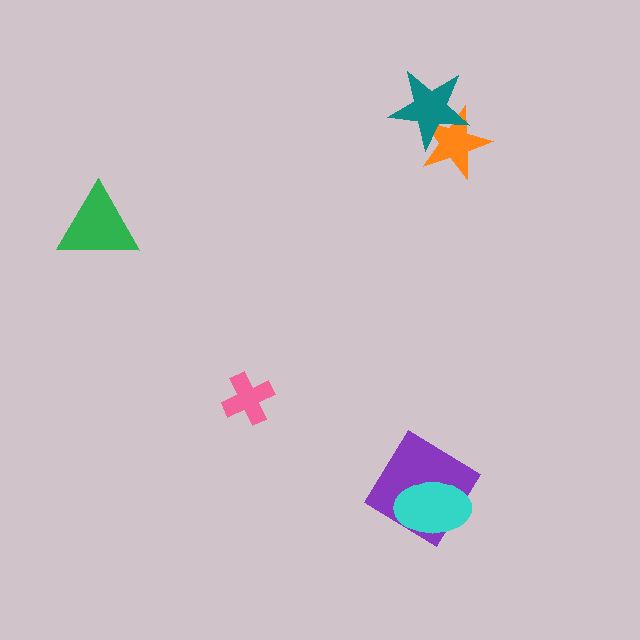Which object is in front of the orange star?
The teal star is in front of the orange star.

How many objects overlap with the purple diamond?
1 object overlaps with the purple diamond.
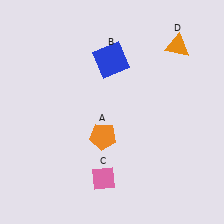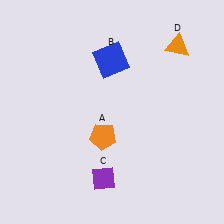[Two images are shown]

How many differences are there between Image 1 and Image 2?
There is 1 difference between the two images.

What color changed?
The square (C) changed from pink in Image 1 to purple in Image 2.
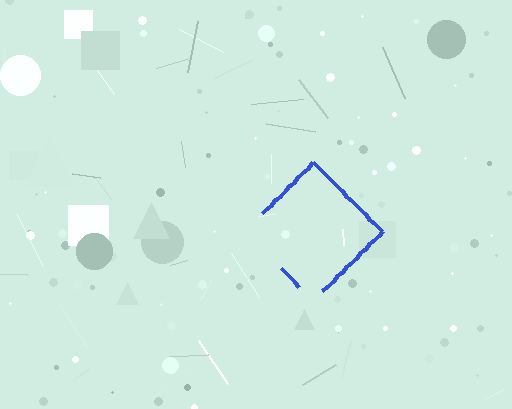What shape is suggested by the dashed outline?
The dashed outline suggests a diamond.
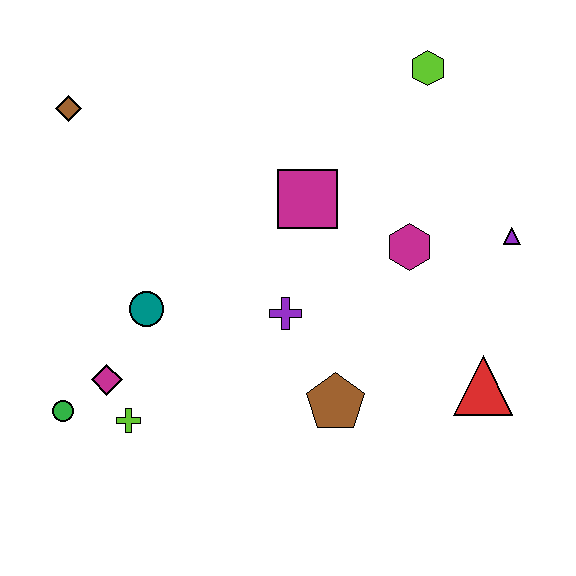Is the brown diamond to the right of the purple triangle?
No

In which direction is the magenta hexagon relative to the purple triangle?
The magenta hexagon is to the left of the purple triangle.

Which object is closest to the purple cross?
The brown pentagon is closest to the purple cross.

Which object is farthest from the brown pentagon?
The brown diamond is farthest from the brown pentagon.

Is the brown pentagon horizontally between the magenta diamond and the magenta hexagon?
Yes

* * *

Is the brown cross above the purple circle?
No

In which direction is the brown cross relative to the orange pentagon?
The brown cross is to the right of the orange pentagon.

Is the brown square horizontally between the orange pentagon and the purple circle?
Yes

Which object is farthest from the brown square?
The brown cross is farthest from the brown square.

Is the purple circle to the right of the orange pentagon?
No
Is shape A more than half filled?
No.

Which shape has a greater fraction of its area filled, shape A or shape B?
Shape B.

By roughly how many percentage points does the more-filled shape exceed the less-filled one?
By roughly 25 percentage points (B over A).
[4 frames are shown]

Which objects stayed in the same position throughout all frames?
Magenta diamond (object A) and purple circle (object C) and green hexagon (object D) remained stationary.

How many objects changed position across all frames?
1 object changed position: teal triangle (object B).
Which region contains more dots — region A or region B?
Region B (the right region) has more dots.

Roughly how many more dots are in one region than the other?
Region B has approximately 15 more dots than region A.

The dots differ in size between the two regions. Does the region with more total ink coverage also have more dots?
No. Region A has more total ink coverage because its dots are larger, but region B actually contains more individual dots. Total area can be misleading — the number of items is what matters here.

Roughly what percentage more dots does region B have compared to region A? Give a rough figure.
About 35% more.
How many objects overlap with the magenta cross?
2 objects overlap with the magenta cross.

...

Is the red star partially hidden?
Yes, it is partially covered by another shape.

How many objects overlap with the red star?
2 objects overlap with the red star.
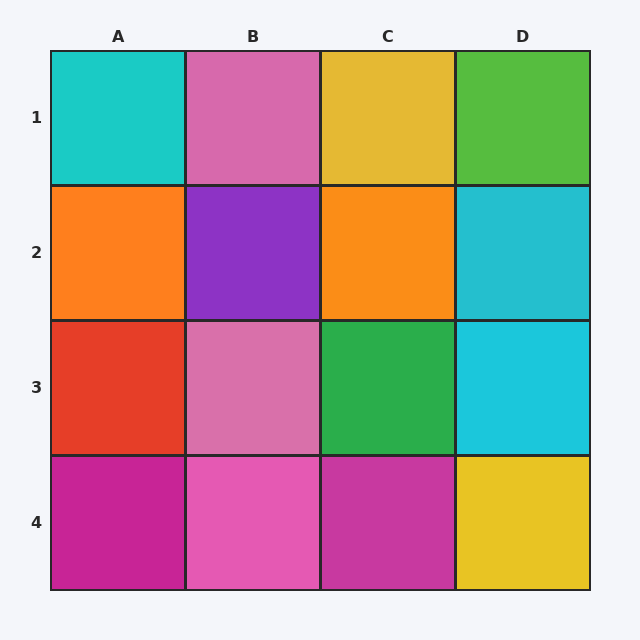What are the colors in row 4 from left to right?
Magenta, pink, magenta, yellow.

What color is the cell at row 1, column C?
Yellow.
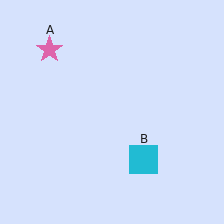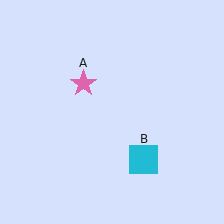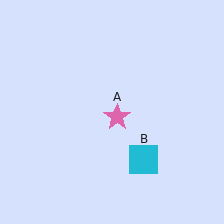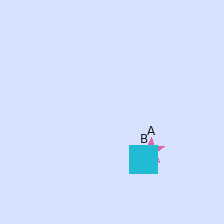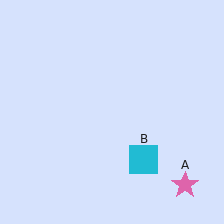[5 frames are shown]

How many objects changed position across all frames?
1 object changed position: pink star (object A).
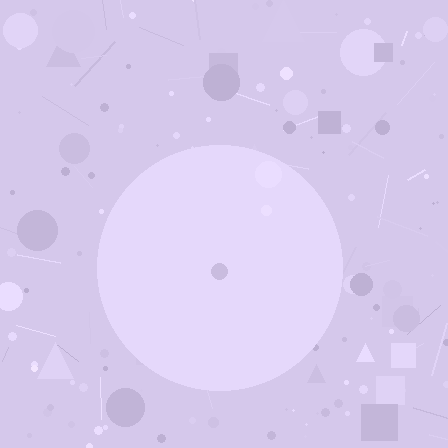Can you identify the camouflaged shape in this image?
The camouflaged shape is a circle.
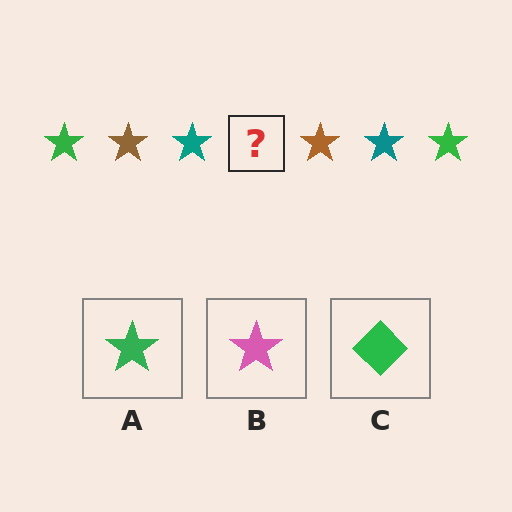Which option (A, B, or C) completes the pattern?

### [WHAT THIS TASK INVOLVES]
Extract exactly, and only, the lines from the one with "Which object is in front of the orange star?" to the one with "[Two images are shown]", both ends counted. Leave the images behind.

### [FULL SOLUTION]
Which object is in front of the orange star?
The teal star is in front of the orange star.

How many objects overlap with the purple diamond?
1 object overlaps with the purple diamond.
[Two images are shown]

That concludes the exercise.